* [Data for processing]
********************

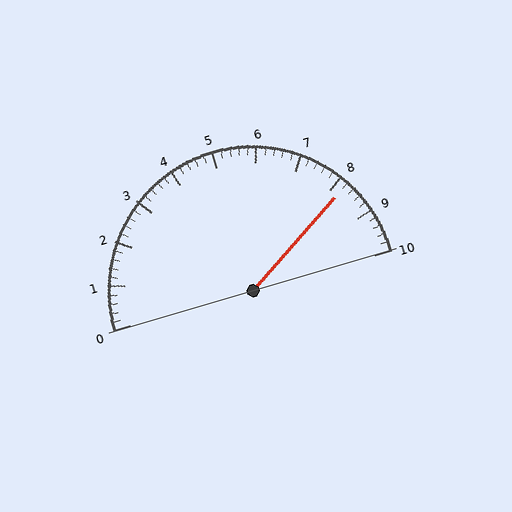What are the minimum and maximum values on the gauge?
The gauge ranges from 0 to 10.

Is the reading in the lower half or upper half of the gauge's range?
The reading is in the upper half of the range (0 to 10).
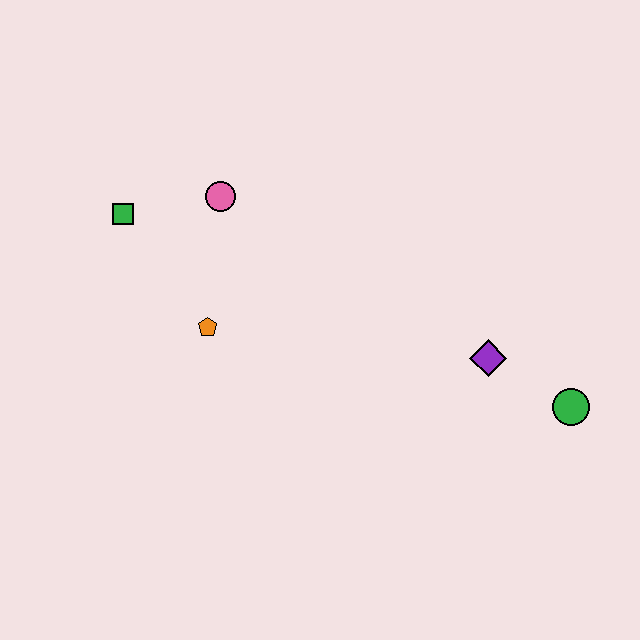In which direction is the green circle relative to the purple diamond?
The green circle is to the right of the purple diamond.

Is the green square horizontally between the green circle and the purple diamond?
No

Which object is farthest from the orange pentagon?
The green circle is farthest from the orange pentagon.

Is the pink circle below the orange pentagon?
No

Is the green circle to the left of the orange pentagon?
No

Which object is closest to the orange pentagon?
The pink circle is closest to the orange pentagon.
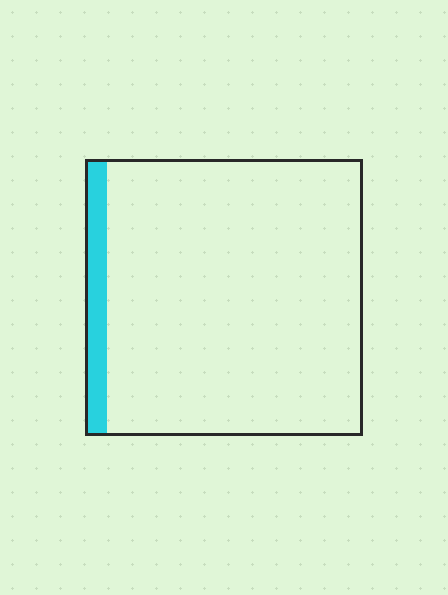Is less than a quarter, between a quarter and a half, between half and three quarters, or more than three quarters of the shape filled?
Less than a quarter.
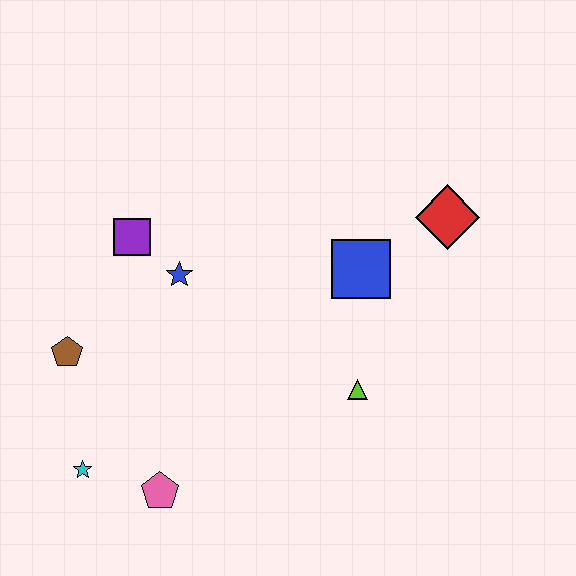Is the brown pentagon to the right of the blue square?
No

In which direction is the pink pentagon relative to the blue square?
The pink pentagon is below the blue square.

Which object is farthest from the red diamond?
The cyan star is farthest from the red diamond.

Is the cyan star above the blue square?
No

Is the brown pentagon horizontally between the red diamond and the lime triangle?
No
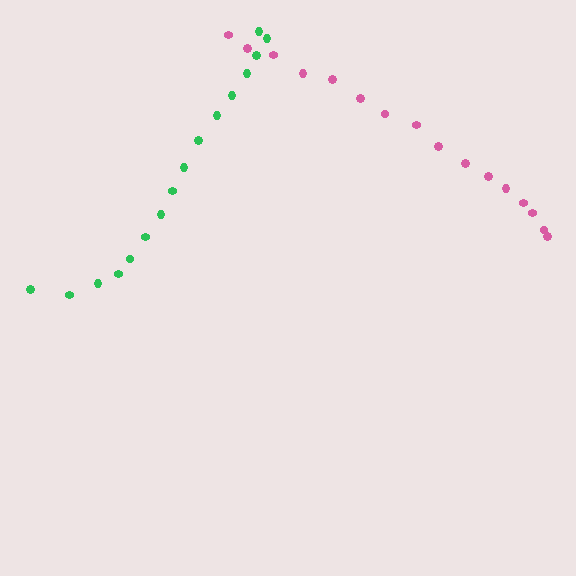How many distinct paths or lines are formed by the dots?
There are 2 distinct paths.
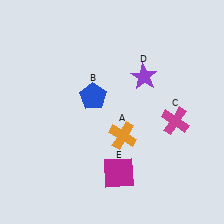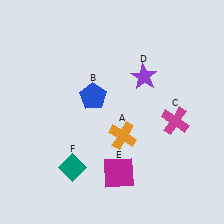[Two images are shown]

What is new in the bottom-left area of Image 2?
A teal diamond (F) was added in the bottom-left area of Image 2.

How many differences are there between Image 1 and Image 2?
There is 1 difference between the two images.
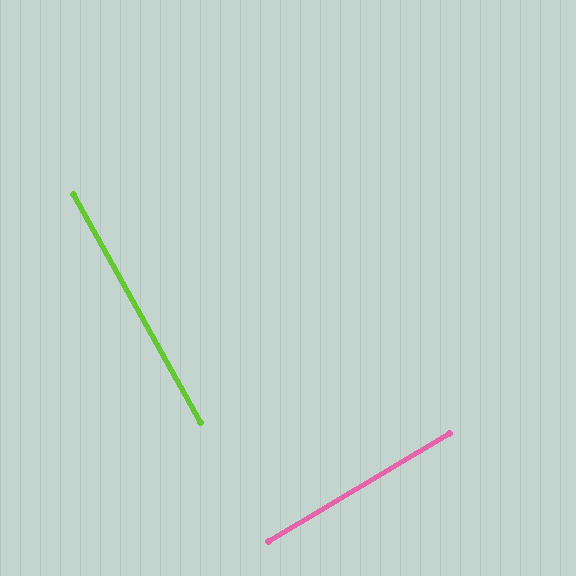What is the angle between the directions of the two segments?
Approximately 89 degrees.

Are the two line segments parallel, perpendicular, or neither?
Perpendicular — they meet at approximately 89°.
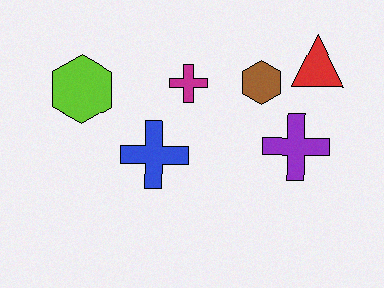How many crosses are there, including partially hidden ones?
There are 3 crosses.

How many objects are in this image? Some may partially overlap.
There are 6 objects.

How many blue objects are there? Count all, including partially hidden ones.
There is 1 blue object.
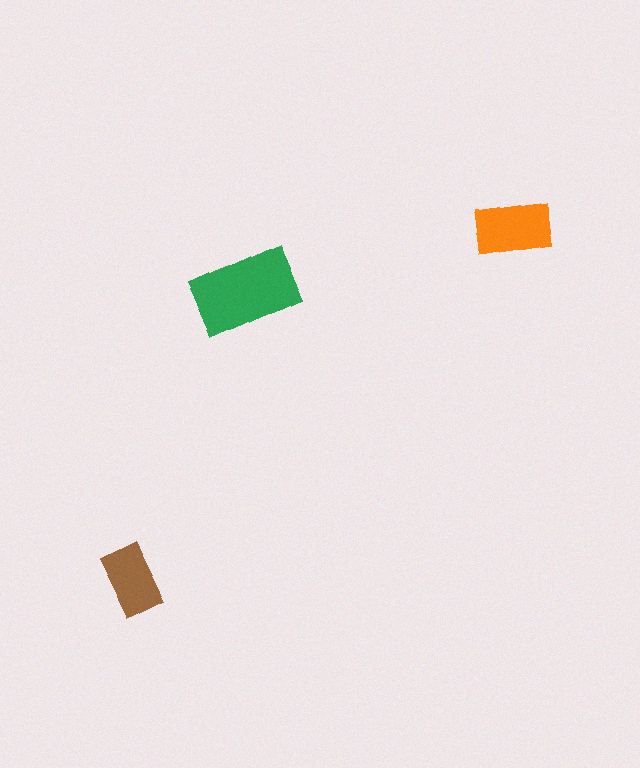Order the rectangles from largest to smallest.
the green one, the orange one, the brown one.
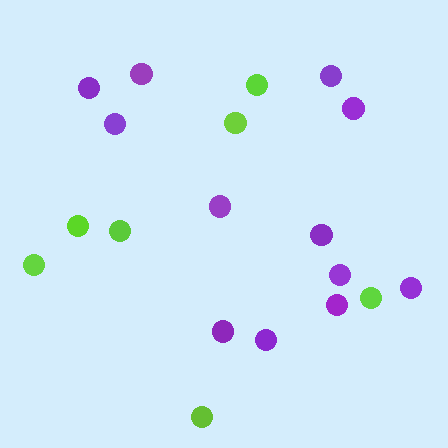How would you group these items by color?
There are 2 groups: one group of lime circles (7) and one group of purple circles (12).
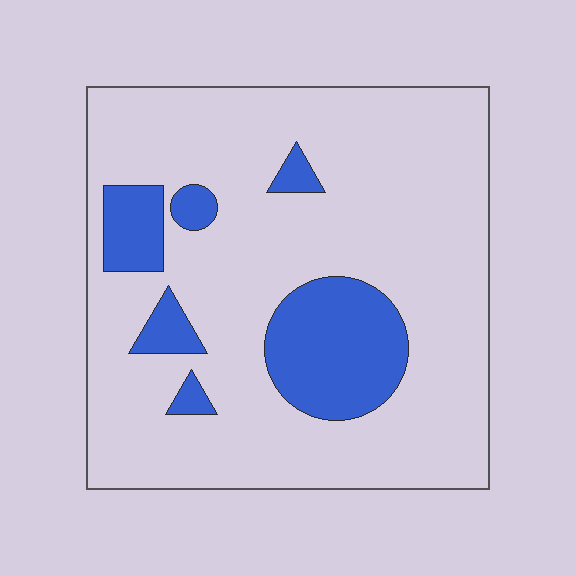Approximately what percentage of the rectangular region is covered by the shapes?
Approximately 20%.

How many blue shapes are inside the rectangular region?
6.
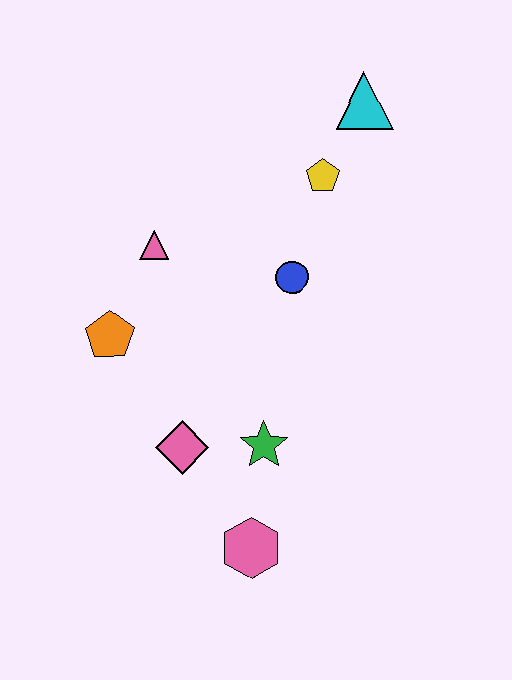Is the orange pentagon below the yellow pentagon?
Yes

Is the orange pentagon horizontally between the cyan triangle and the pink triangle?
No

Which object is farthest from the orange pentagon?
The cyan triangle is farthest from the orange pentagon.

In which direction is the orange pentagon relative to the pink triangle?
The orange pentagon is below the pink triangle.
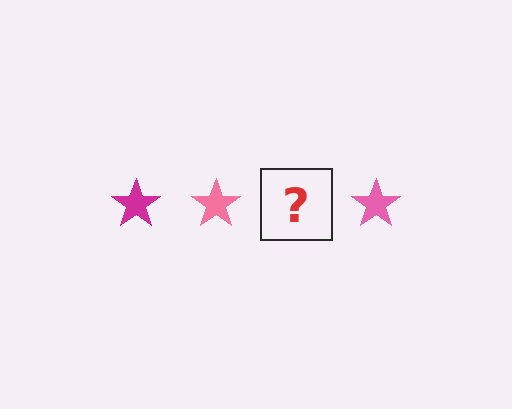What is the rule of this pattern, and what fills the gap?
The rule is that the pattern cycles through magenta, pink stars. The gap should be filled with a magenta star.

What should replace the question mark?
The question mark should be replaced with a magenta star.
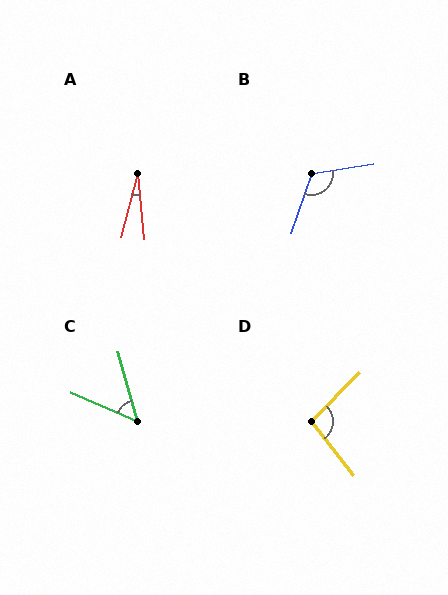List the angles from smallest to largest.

********************

Extract, word for word, each line from the one that contains "How many distinct" through the final line of the data above. Leave the pictures out.

How many distinct paths or lines are formed by the dots?
There are 2 distinct paths.
[Two images are shown]

What is new in the bottom-left area of Image 2?
A teal diamond (F) was added in the bottom-left area of Image 2.

How many differences are there between Image 1 and Image 2?
There is 1 difference between the two images.
What is the angle between the directions of the two segments?
Approximately 89 degrees.

Are the two line segments parallel, perpendicular, or neither?
Perpendicular — they meet at approximately 89°.
How many crosses are there, including partially hidden ones?
There are 3 crosses.

How many objects are in this image? Some may partially overlap.
There are 6 objects.

How many blue objects are there? Count all, including partially hidden ones.
There is 1 blue object.
Order the rectangles from largest to smallest.
the green one, the orange one, the brown one.
How would you group these items by color?
There are 2 groups: one group of lime circles (7) and one group of purple circles (12).
Approximately what percentage of the rectangular region is covered by the shapes?
Approximately 20%.

How many blue shapes are inside the rectangular region?
6.
Is the orange pentagon below the yellow pentagon?
Yes

Is the orange pentagon horizontally between the cyan triangle and the pink triangle?
No

Which object is farthest from the orange pentagon?
The cyan triangle is farthest from the orange pentagon.

In which direction is the orange pentagon relative to the pink triangle?
The orange pentagon is below the pink triangle.
What is the rule of this pattern, and what fills the gap?
The rule is that the pattern cycles through magenta, pink stars. The gap should be filled with a magenta star.

What should replace the question mark?
The question mark should be replaced with a magenta star.
List the angles from smallest to largest.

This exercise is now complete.